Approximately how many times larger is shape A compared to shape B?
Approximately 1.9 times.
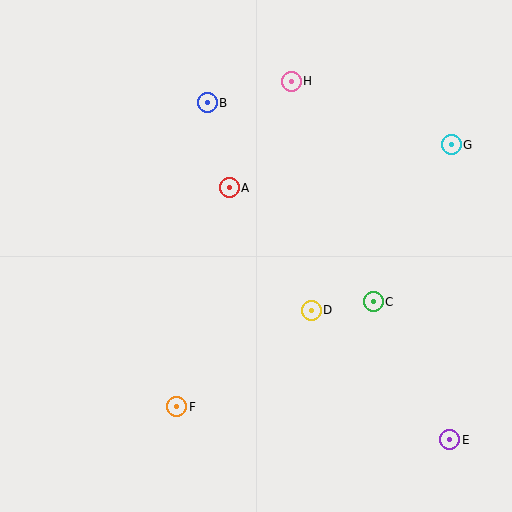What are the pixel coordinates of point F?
○ ○ ○
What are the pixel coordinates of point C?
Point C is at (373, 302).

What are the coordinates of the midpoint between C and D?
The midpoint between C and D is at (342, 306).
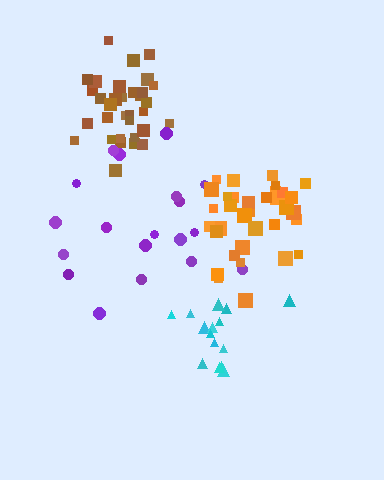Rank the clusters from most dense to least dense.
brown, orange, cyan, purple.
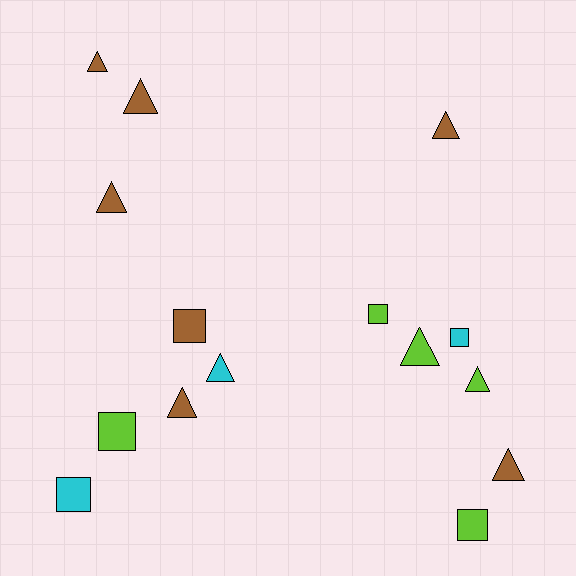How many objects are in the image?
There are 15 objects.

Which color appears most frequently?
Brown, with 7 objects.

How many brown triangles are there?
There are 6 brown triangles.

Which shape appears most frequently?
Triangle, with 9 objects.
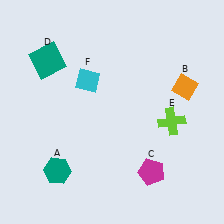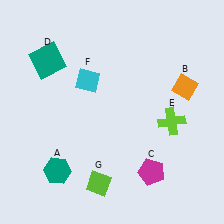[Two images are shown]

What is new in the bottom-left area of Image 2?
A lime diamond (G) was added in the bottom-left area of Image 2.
○ ○ ○
> Task objective: Write out word for word the lines above that run from the one with "What are the coordinates" to the one with "[Two images are shown]". Include both end lines; exclude the images.

> Exercise solution:
What are the coordinates of the midpoint between C and D?
The midpoint between C and D is at (342, 306).
Rank the clusters from most dense to least dense.
brown, orange, cyan, purple.
How many objects are in the image?
There are 15 objects.

Which color appears most frequently?
Brown, with 7 objects.

How many brown triangles are there?
There are 6 brown triangles.

Which shape appears most frequently?
Triangle, with 9 objects.
[Two images are shown]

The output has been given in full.